**Dataset records**:
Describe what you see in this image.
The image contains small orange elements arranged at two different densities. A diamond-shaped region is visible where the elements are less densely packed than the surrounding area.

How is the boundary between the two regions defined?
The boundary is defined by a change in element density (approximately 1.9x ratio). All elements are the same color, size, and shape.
---
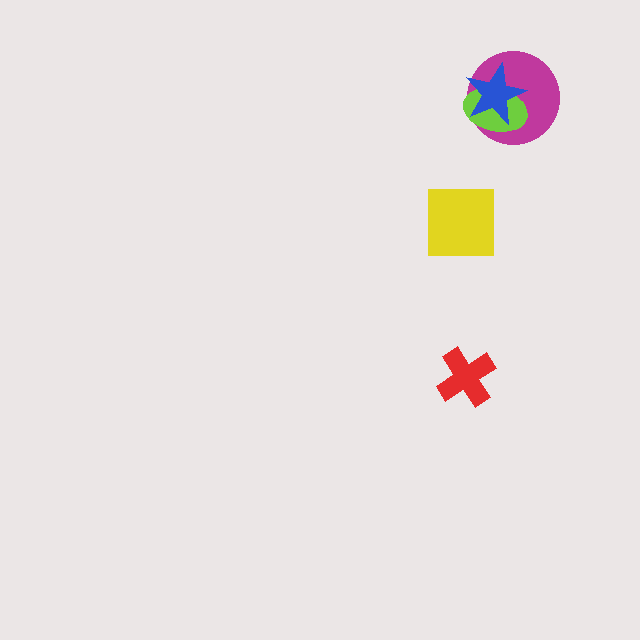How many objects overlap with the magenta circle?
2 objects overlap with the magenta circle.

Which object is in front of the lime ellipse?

**Problem statement**: Leave the pictures out and copy exactly the lines from the one with "How many objects" through the one with "Which object is in front of the lime ellipse?", nothing more.

**Result of the exercise**:
How many objects overlap with the magenta circle?
2 objects overlap with the magenta circle.

Which object is in front of the lime ellipse?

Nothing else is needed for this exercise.